__Data shown__:
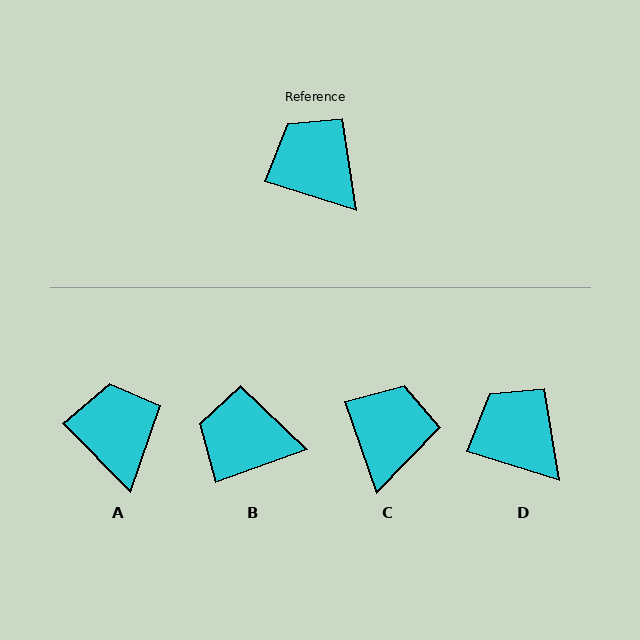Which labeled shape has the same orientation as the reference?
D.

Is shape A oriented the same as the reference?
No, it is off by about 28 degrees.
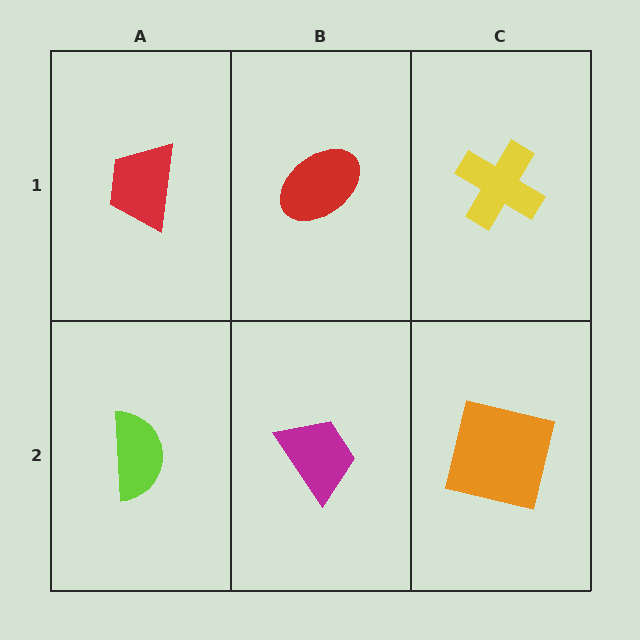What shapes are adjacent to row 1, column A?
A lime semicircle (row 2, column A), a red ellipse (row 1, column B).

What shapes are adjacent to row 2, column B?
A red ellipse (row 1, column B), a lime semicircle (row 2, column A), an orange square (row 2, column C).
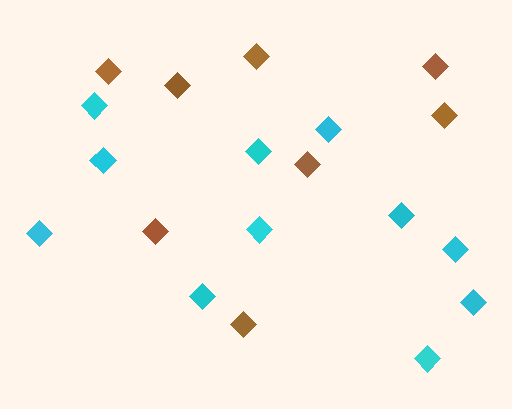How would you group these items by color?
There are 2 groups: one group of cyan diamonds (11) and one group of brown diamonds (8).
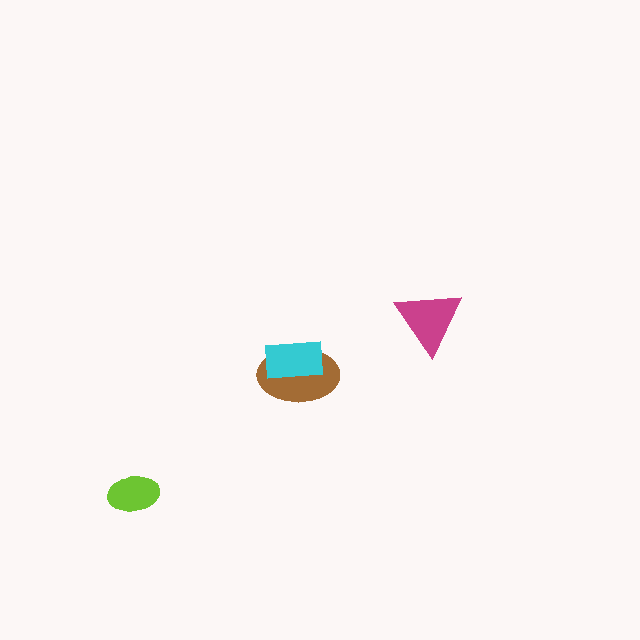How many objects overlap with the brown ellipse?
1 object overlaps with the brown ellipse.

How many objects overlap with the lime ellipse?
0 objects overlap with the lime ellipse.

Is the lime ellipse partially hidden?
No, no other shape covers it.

__Aim__:
Reproduce the material in full, word for word, and omit the pictures.

__Exercise solution__:
Which labeled shape has the same orientation as the reference?
D.

Is shape A oriented the same as the reference?
No, it is off by about 28 degrees.
What shapes are adjacent to row 1, column A?
A lime semicircle (row 2, column A), a red ellipse (row 1, column B).

What shapes are adjacent to row 2, column B?
A red ellipse (row 1, column B), a lime semicircle (row 2, column A), an orange square (row 2, column C).
How would you group these items by color?
There are 2 groups: one group of cyan diamonds (11) and one group of brown diamonds (8).
How many objects overlap with the brown ellipse?
1 object overlaps with the brown ellipse.

How many objects overlap with the lime ellipse?
0 objects overlap with the lime ellipse.

Is the lime ellipse partially hidden?
No, no other shape covers it.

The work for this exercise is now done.